■ **What you have to do**:
Below is a listing; print exactly its lines from the one containing "How many dots are in each group?" down to the one containing "What colors correspond to each cluster?", both inclusive, with every picture left out.

■ **Input data**:
□ □ □ □ □
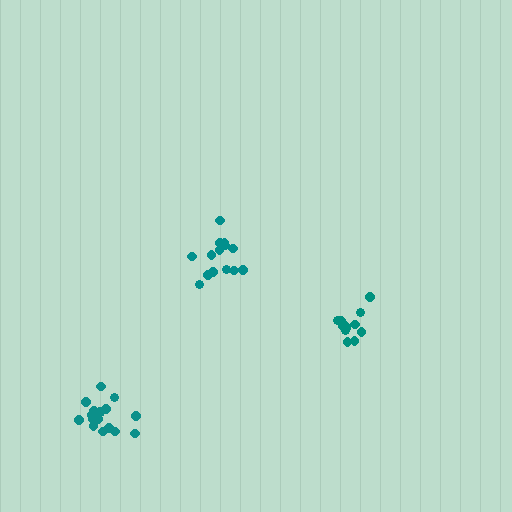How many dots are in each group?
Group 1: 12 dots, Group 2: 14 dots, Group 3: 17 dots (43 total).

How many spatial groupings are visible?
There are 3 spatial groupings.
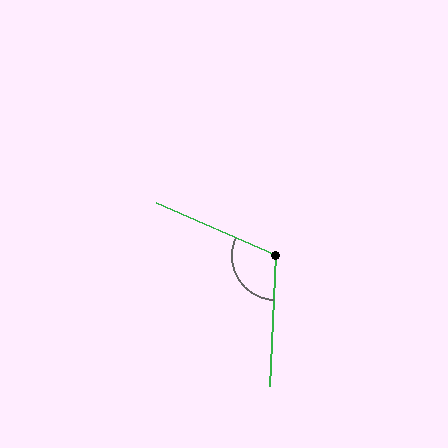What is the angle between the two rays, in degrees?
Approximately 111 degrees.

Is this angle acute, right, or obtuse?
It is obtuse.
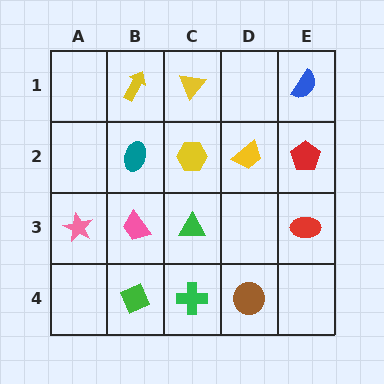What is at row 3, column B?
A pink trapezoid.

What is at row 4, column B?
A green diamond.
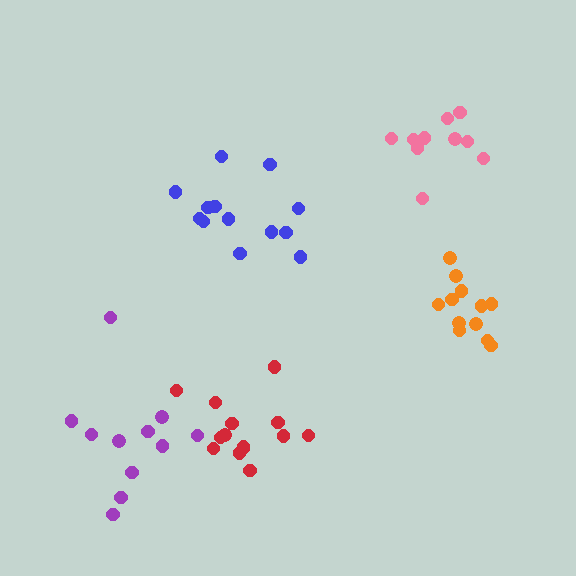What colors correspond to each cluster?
□ □ □ □ □
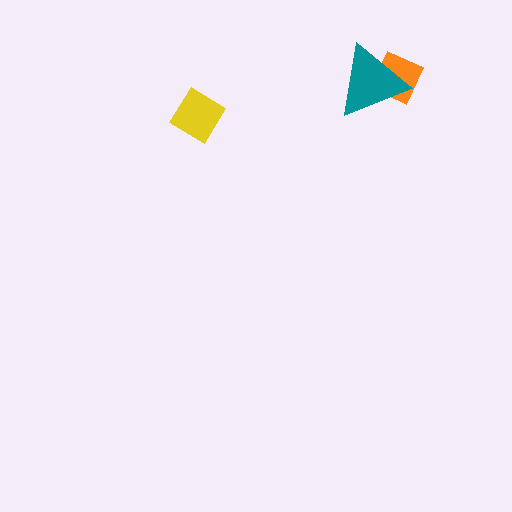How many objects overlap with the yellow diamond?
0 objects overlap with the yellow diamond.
□ □ □ □ □
■ **Response below**:
How many dots are in each group?
Group 1: 12 dots, Group 2: 14 dots, Group 3: 17 dots (43 total).

How many spatial groupings are visible?
There are 3 spatial groupings.
What is the angle between the two rays, in degrees?
Approximately 111 degrees.

Is this angle acute, right, or obtuse?
It is obtuse.
What is at row 3, column B?
A pink trapezoid.

What is at row 4, column B?
A green diamond.
What colors correspond to each cluster?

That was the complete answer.